→ **SUPPLIED DATA**
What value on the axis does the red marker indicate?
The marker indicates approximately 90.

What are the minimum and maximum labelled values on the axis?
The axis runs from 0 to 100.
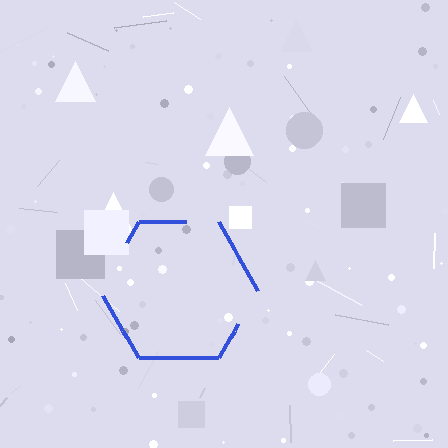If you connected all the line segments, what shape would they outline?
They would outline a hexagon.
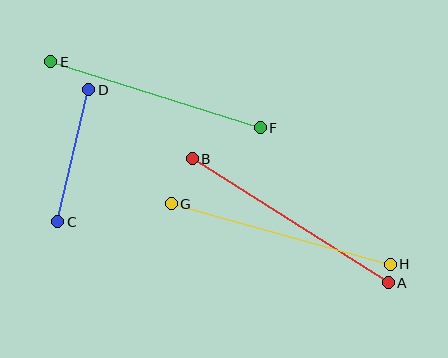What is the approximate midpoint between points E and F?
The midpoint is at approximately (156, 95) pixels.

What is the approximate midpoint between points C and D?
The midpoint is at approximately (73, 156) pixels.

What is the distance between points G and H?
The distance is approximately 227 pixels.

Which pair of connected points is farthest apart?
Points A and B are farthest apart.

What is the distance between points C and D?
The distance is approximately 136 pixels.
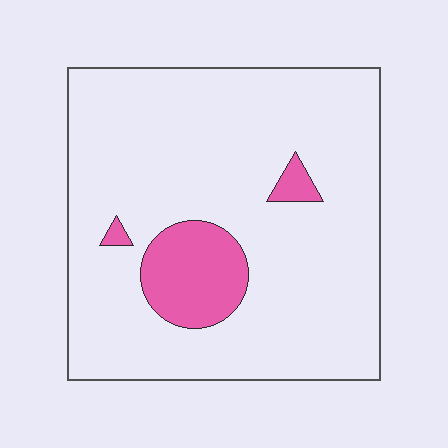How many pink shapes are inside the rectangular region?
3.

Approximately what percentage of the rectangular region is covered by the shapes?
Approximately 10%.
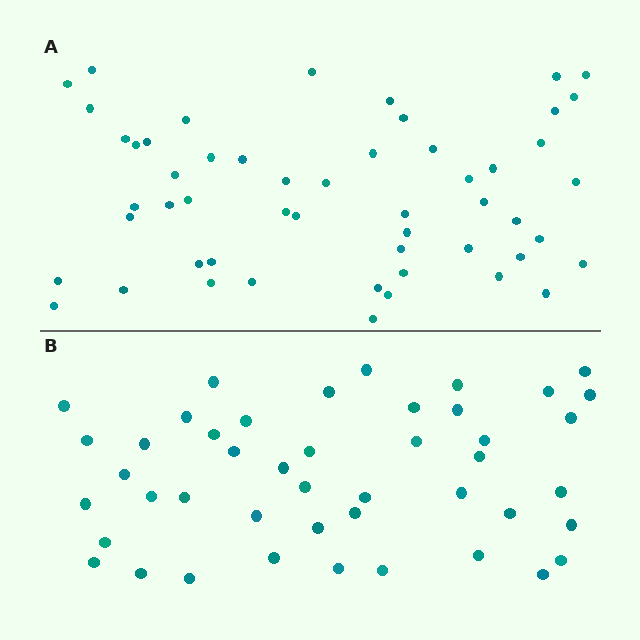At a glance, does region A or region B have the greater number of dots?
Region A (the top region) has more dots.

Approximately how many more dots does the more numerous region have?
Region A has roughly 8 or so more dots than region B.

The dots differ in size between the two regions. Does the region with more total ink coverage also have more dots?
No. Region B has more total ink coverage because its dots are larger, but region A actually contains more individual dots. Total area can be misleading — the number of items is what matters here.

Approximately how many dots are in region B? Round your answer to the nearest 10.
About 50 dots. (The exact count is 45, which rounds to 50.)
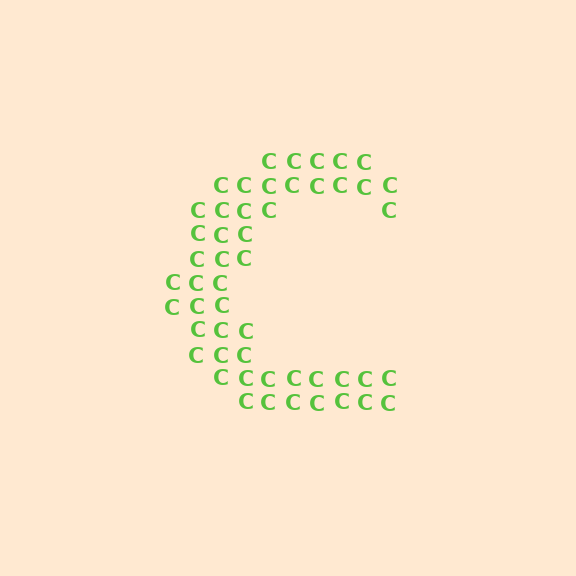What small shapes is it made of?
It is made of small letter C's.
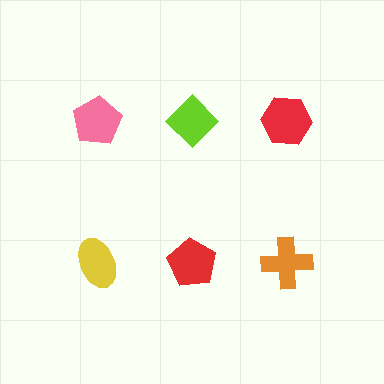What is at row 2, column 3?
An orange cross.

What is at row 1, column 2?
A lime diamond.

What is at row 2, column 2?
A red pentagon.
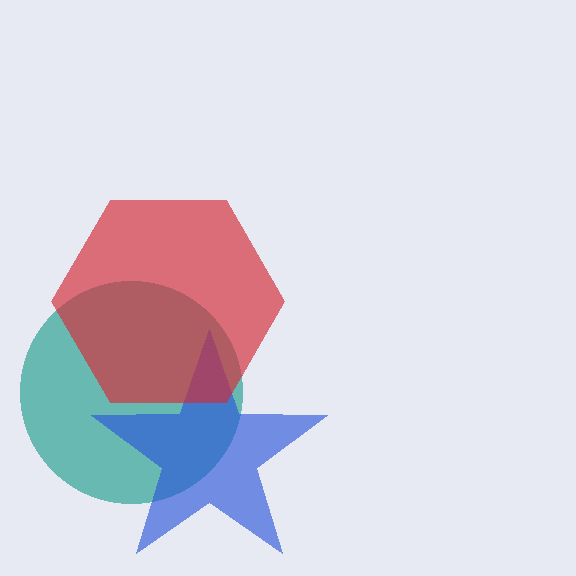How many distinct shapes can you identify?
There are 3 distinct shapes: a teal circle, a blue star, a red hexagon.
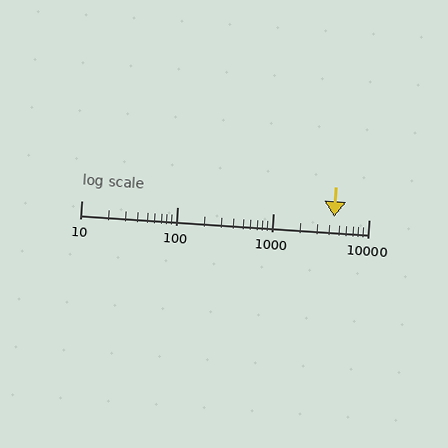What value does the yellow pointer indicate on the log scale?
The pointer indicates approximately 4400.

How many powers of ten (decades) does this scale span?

→ **TASK STATEMENT**
Leave out every picture, and write out exactly the lines from the one bearing "Approximately what percentage" through the final line.

→ **EXPECTED ANSWER**
Approximately what percentage of the rectangular region is covered by the shapes?
Approximately 10%.
At a glance, does region A or region B have the greater number of dots?
Region A (the top region) has more dots.

Approximately how many more dots does the more numerous region have?
Region A has roughly 8 or so more dots than region B.

The dots differ in size between the two regions. Does the region with more total ink coverage also have more dots?
No. Region B has more total ink coverage because its dots are larger, but region A actually contains more individual dots. Total area can be misleading — the number of items is what matters here.

Approximately how many dots are in region B? Round your answer to the nearest 10.
About 50 dots. (The exact count is 45, which rounds to 50.)
What small shapes is it made of?
It is made of small letter C's.
What is at row 2, column 3?
An orange cross.

What is at row 1, column 2?
A lime diamond.

What is at row 2, column 2?
A red pentagon.
How many distinct shapes can you identify?
There are 3 distinct shapes: a teal circle, a blue star, a red hexagon.
What value does the yellow pointer indicate on the log scale?
The pointer indicates approximately 4400.

How many powers of ten (decades) does this scale span?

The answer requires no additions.